◆ WORK INSTRUCTIONS
Transcribe only what runs from the line containing "Is the yellow" through the final line below, exactly, and leave every picture out.

◆ RECORDS SHOWN

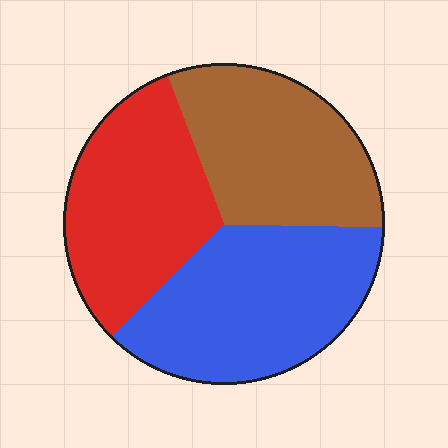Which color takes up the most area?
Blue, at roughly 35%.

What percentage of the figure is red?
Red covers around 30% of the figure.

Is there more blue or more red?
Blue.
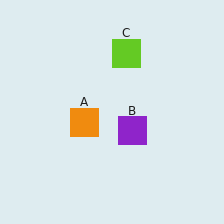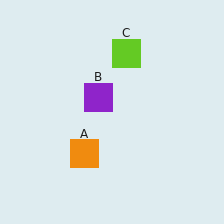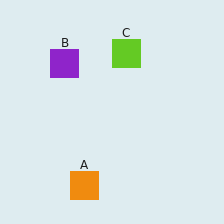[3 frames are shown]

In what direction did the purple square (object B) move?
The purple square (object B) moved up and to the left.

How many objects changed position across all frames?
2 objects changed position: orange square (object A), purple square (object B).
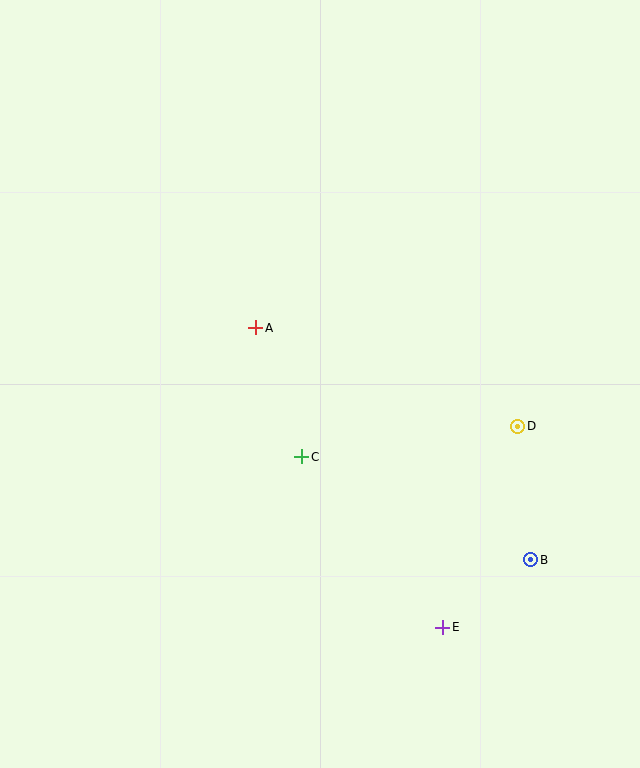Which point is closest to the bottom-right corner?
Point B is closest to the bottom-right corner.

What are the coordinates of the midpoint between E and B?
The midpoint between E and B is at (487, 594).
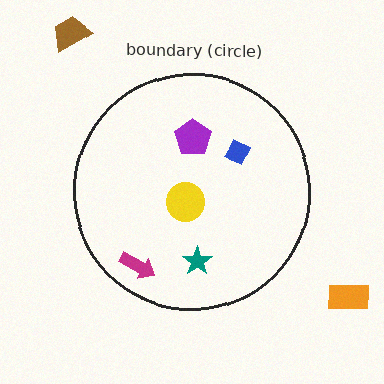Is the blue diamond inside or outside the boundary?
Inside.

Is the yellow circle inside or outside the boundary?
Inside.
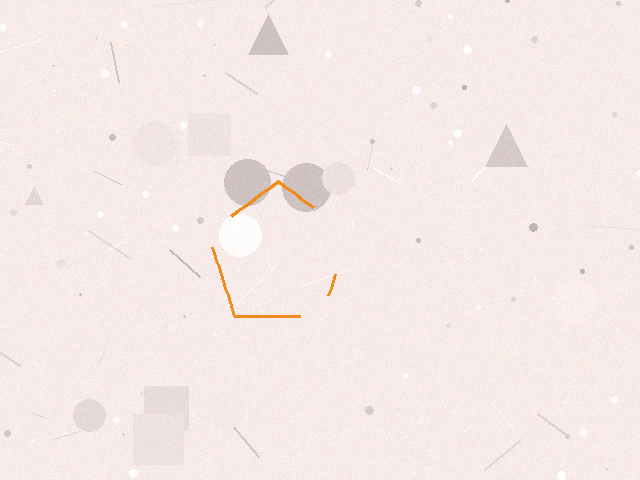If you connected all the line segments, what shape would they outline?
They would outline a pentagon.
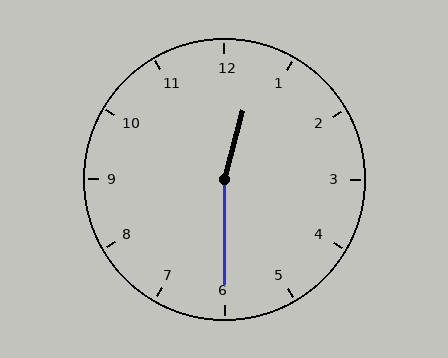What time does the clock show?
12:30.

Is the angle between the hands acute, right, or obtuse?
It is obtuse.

◆ SOLUTION TO THIS PROBLEM
Is the yellow circle inside or outside the boundary?
Inside.
If you connected all the line segments, what shape would they outline?
They would outline a pentagon.
What time does the clock show?
12:30.

Is the angle between the hands acute, right, or obtuse?
It is obtuse.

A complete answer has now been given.